═════ Records shown
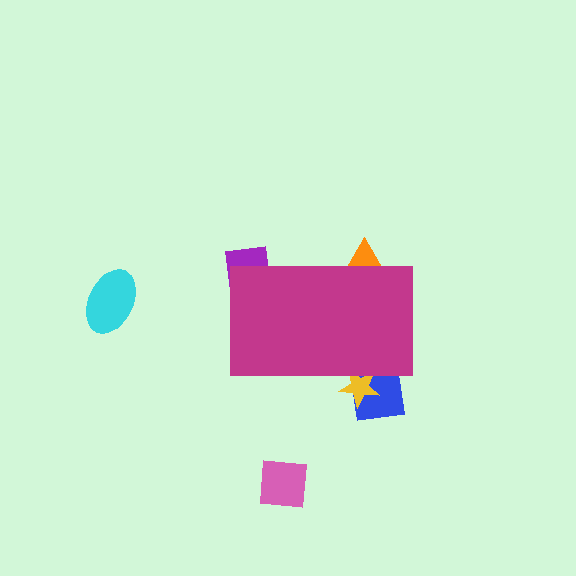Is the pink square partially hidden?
No, the pink square is fully visible.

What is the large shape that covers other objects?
A magenta rectangle.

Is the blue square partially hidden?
Yes, the blue square is partially hidden behind the magenta rectangle.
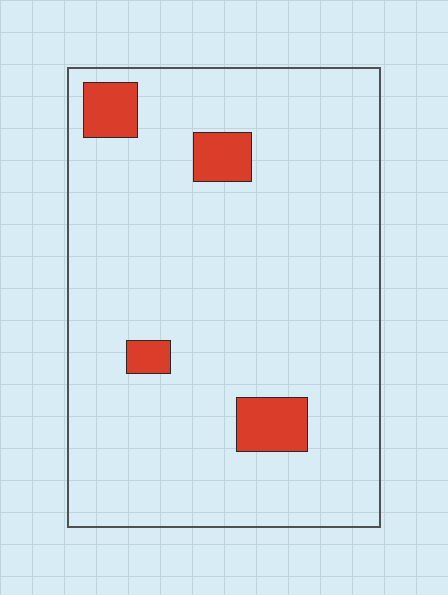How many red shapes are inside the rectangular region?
4.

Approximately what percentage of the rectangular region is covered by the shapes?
Approximately 10%.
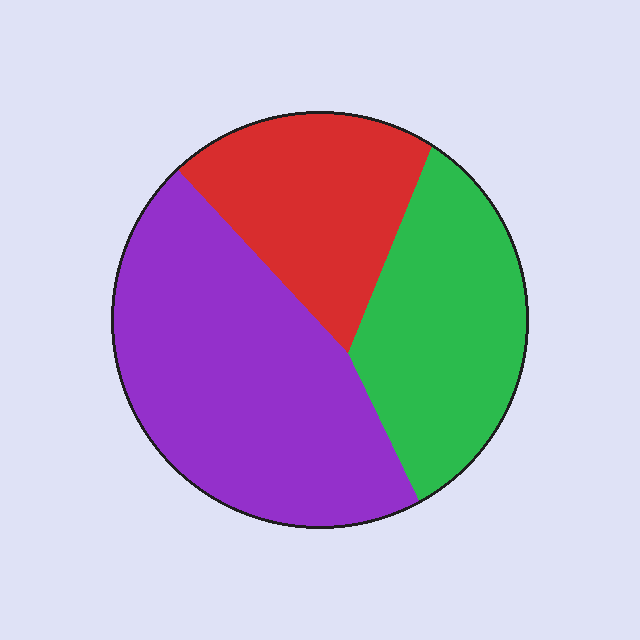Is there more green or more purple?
Purple.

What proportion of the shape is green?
Green covers about 30% of the shape.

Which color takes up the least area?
Red, at roughly 25%.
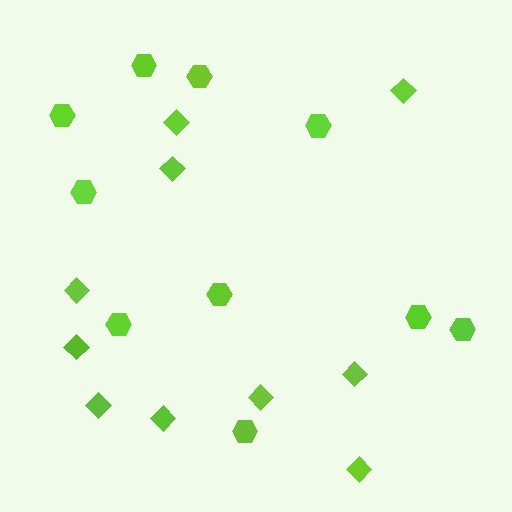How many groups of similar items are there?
There are 2 groups: one group of diamonds (10) and one group of hexagons (10).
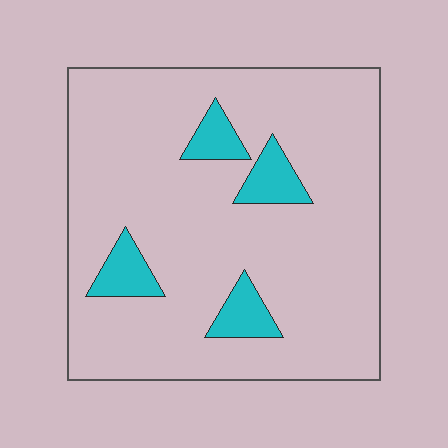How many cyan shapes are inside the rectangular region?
4.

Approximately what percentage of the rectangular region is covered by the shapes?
Approximately 10%.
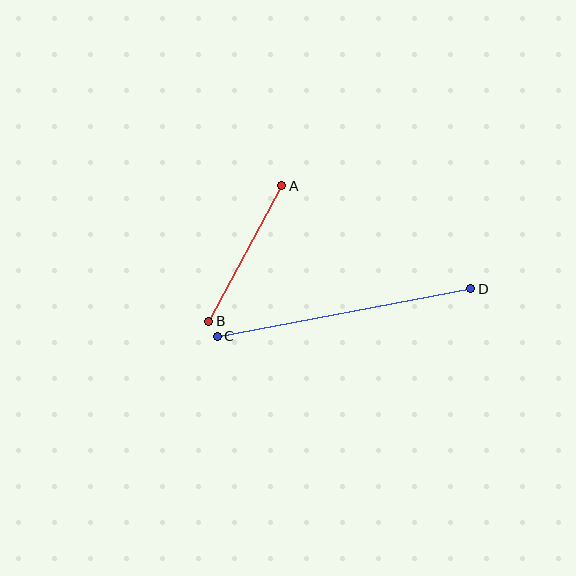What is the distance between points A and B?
The distance is approximately 154 pixels.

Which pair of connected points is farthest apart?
Points C and D are farthest apart.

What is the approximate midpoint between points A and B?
The midpoint is at approximately (245, 253) pixels.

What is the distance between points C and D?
The distance is approximately 258 pixels.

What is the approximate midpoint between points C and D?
The midpoint is at approximately (344, 313) pixels.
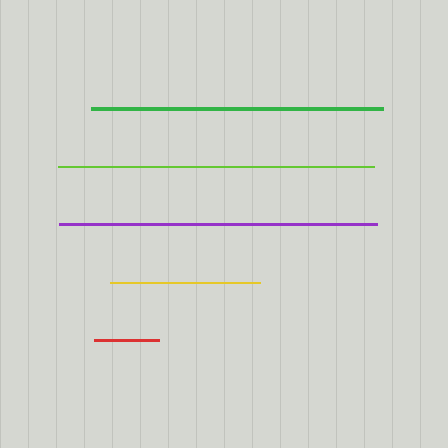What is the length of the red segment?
The red segment is approximately 65 pixels long.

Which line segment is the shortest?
The red line is the shortest at approximately 65 pixels.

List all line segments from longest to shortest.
From longest to shortest: purple, lime and green (about equal), yellow, red.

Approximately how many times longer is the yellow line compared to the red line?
The yellow line is approximately 2.3 times the length of the red line.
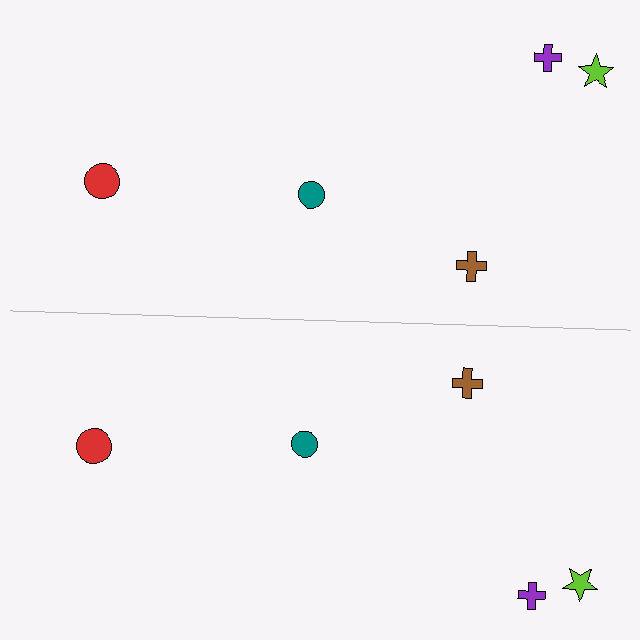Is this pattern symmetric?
Yes, this pattern has bilateral (reflection) symmetry.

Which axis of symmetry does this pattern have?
The pattern has a horizontal axis of symmetry running through the center of the image.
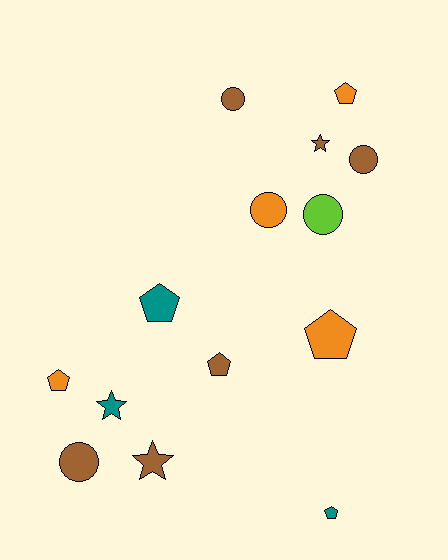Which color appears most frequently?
Brown, with 6 objects.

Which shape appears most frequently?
Pentagon, with 6 objects.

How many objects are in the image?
There are 14 objects.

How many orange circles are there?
There is 1 orange circle.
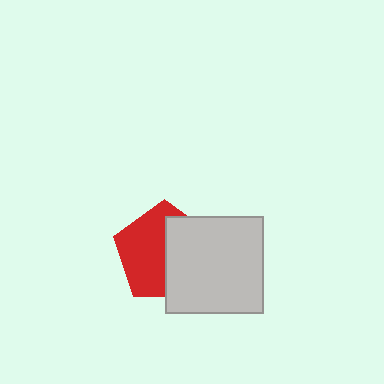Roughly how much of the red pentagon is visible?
About half of it is visible (roughly 54%).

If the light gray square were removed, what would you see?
You would see the complete red pentagon.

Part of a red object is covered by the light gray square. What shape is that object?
It is a pentagon.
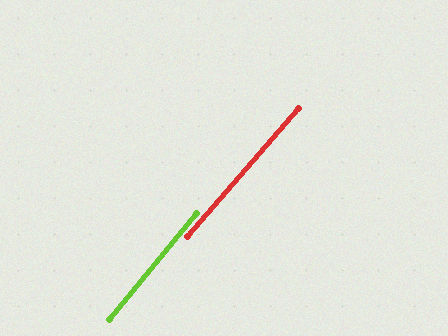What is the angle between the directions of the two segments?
Approximately 2 degrees.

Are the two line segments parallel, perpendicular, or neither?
Parallel — their directions differ by only 1.9°.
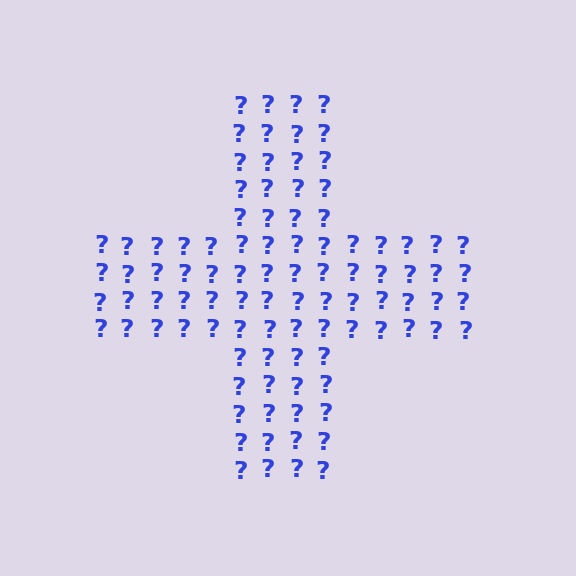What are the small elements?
The small elements are question marks.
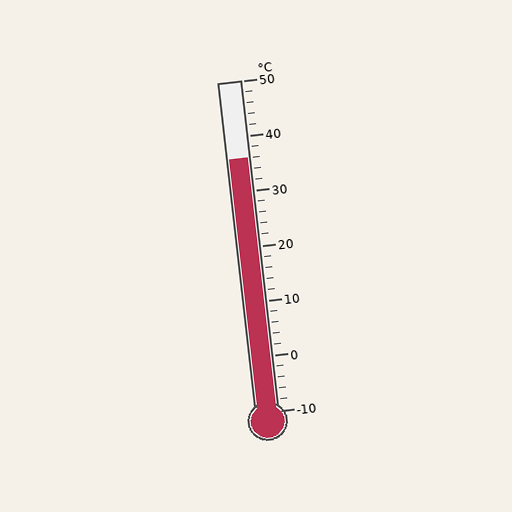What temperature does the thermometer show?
The thermometer shows approximately 36°C.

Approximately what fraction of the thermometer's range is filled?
The thermometer is filled to approximately 75% of its range.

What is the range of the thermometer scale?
The thermometer scale ranges from -10°C to 50°C.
══════════
All of the entries above should be copied exactly, except for the pictures.

Answer to this problem:
Is the pink square partially hidden?
No, the pink square is fully visible.

What is the large shape that covers other objects?
A magenta rectangle.

Is the blue square partially hidden?
Yes, the blue square is partially hidden behind the magenta rectangle.
How many red shapes are inside the rectangular region?
4.

Approximately what percentage of the rectangular region is covered by the shapes?
Approximately 10%.
Is there more green or more purple?
Purple.

What proportion of the shape is green?
Green covers about 30% of the shape.

Which color takes up the least area?
Red, at roughly 25%.
How many groups of similar items are there?
There are 2 groups: one group of diamonds (10) and one group of hexagons (10).
How many cyan shapes are inside the rectangular region?
4.

Approximately what percentage of the rectangular region is covered by the shapes?
Approximately 10%.
What is the distance between points A and B?
The distance is approximately 154 pixels.

Which pair of connected points is farthest apart?
Points C and D are farthest apart.

What is the approximate midpoint between points A and B?
The midpoint is at approximately (245, 253) pixels.

What is the distance between points C and D?
The distance is approximately 258 pixels.

What is the approximate midpoint between points C and D?
The midpoint is at approximately (344, 313) pixels.
What is the length of the red segment?
The red segment is approximately 65 pixels long.

Which line segment is the shortest?
The red line is the shortest at approximately 65 pixels.

List all line segments from longest to shortest.
From longest to shortest: purple, lime and green (about equal), yellow, red.

Approximately how many times longer is the yellow line compared to the red line?
The yellow line is approximately 2.3 times the length of the red line.
Is this pattern symmetric?
Yes, this pattern has bilateral (reflection) symmetry.

Which axis of symmetry does this pattern have?
The pattern has a horizontal axis of symmetry running through the center of the image.
Which color appears most frequently?
Brown, with 6 objects.

Which shape appears most frequently?
Pentagon, with 6 objects.

How many objects are in the image?
There are 14 objects.

How many orange circles are there?
There is 1 orange circle.
Roughly how much of the red pentagon is visible?
About half of it is visible (roughly 54%).

If the light gray square were removed, what would you see?
You would see the complete red pentagon.

Part of a red object is covered by the light gray square. What shape is that object?
It is a pentagon.
What is the angle between the directions of the two segments?
Approximately 2 degrees.

Are the two line segments parallel, perpendicular, or neither?
Parallel — their directions differ by only 1.9°.
What are the small elements?
The small elements are question marks.
What temperature does the thermometer show?
The thermometer shows approximately 36°C.

Approximately what fraction of the thermometer's range is filled?
The thermometer is filled to approximately 75% of its range.

What is the range of the thermometer scale?
The thermometer scale ranges from -10°C to 50°C.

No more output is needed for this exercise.